-- START The records --
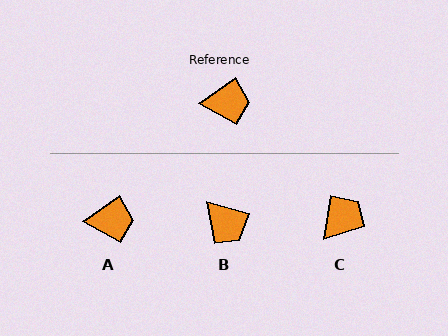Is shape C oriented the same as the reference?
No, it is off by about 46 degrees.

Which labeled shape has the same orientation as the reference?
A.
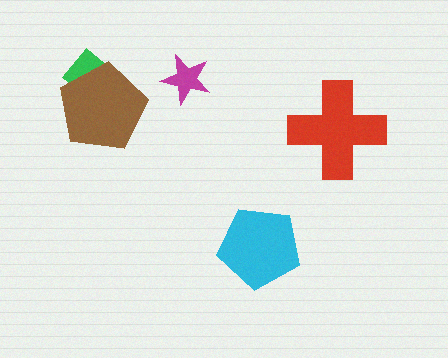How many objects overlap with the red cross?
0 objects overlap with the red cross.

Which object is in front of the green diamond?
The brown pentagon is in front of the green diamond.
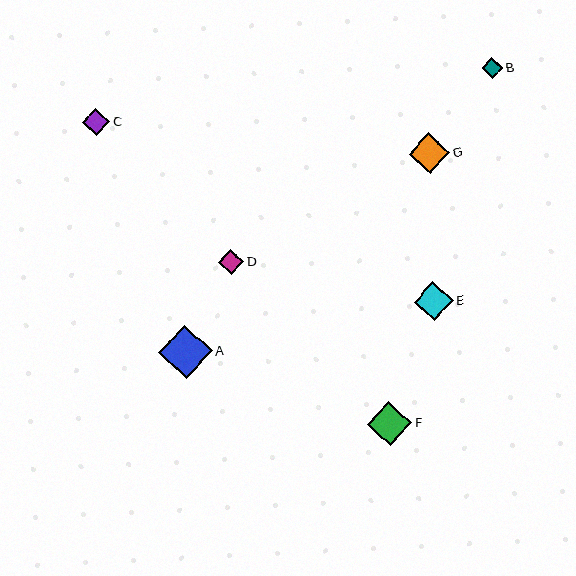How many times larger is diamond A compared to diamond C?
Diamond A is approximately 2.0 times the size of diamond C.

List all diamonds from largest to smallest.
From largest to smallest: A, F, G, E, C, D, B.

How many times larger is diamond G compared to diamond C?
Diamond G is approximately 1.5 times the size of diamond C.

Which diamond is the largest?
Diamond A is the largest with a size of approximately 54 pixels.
-- END The records --
| Aim of the exercise |
Only the lines from the one containing "Which object is" through the last line of the entries above belong in the copy; reproduce them exactly and drop every picture.

| Result for this task |
Which object is in front of the green diamond?
The brown pentagon is in front of the green diamond.
How many times larger is diamond A compared to diamond C?
Diamond A is approximately 2.0 times the size of diamond C.

List all diamonds from largest to smallest.
From largest to smallest: A, F, G, E, C, D, B.

How many times larger is diamond G compared to diamond C?
Diamond G is approximately 1.5 times the size of diamond C.

Which diamond is the largest?
Diamond A is the largest with a size of approximately 54 pixels.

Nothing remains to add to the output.